*The problem*
Send back the records in full, character for character.

*Data listing*
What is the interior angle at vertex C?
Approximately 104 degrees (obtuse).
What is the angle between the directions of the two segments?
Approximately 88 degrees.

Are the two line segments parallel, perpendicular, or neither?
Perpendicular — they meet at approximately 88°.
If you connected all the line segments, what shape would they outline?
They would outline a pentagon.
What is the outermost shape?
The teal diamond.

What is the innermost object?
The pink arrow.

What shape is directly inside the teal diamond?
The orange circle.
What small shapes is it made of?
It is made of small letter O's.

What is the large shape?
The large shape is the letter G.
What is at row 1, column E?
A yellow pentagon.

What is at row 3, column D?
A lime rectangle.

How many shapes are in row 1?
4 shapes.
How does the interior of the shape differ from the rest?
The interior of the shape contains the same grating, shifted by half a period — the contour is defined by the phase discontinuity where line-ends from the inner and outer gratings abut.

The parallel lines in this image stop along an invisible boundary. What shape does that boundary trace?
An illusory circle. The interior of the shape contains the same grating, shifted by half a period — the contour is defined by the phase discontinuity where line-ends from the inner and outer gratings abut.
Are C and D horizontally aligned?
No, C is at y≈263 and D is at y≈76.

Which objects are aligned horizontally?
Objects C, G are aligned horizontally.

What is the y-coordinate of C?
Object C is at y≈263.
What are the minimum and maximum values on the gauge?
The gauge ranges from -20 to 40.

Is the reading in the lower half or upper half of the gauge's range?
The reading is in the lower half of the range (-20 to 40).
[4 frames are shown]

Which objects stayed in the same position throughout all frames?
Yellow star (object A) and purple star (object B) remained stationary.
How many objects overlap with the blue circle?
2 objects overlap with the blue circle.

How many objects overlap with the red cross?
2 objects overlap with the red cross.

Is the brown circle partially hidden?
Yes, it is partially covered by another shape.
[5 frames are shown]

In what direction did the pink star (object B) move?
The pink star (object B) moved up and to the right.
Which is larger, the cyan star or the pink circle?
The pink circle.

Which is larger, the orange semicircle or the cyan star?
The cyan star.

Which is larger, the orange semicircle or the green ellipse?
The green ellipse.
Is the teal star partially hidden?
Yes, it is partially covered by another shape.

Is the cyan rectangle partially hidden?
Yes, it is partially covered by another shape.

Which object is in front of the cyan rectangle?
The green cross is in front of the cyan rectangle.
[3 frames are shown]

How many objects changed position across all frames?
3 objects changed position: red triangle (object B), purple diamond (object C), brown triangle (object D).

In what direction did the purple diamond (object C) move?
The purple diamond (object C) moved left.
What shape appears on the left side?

*Exercise answer*
What is the interior angle at vertex C?
Approximately 104 degrees (obtuse).
What is the angle between the directions of the two segments?
Approximately 88 degrees.

Are the two line segments parallel, perpendicular, or neither?
Perpendicular — they meet at approximately 88°.
If you connected all the line segments, what shape would they outline?
They would outline a pentagon.
What is the outermost shape?
The teal diamond.

What is the innermost object?
The pink arrow.

What shape is directly inside the teal diamond?
The orange circle.
What small shapes is it made of?
It is made of small letter O's.

What is the large shape?
The large shape is the letter G.
What is at row 1, column E?
A yellow pentagon.

What is at row 3, column D?
A lime rectangle.

How many shapes are in row 1?
4 shapes.
How does the interior of the shape differ from the rest?
The interior of the shape contains the same grating, shifted by half a period — the contour is defined by the phase discontinuity where line-ends from the inner and outer gratings abut.

The parallel lines in this image stop along an invisible boundary. What shape does that boundary trace?
An illusory circle. The interior of the shape contains the same grating, shifted by half a period — the contour is defined by the phase discontinuity where line-ends from the inner and outer gratings abut.
Are C and D horizontally aligned?
No, C is at y≈263 and D is at y≈76.

Which objects are aligned horizontally?
Objects C, G are aligned horizontally.

What is the y-coordinate of C?
Object C is at y≈263.
What are the minimum and maximum values on the gauge?
The gauge ranges from -20 to 40.

Is the reading in the lower half or upper half of the gauge's range?
The reading is in the lower half of the range (-20 to 40).
[4 frames are shown]

Which objects stayed in the same position throughout all frames?
Yellow star (object A) and purple star (object B) remained stationary.
How many objects overlap with the blue circle?
2 objects overlap with the blue circle.

How many objects overlap with the red cross?
2 objects overlap with the red cross.

Is the brown circle partially hidden?
Yes, it is partially covered by another shape.
[5 frames are shown]

In what direction did the pink star (object B) move?
The pink star (object B) moved up and to the right.
Which is larger, the cyan star or the pink circle?
The pink circle.

Which is larger, the orange semicircle or the cyan star?
The cyan star.

Which is larger, the orange semicircle or the green ellipse?
The green ellipse.
Is the teal star partially hidden?
Yes, it is partially covered by another shape.

Is the cyan rectangle partially hidden?
Yes, it is partially covered by another shape.

Which object is in front of the cyan rectangle?
The green cross is in front of the cyan rectangle.
[3 frames are shown]

How many objects changed position across all frames?
3 objects changed position: red triangle (object B), purple diamond (object C), brown triangle (object D).

In what direction did the purple diamond (object C) move?
The purple diamond (object C) moved left.
What shape appears on the left side?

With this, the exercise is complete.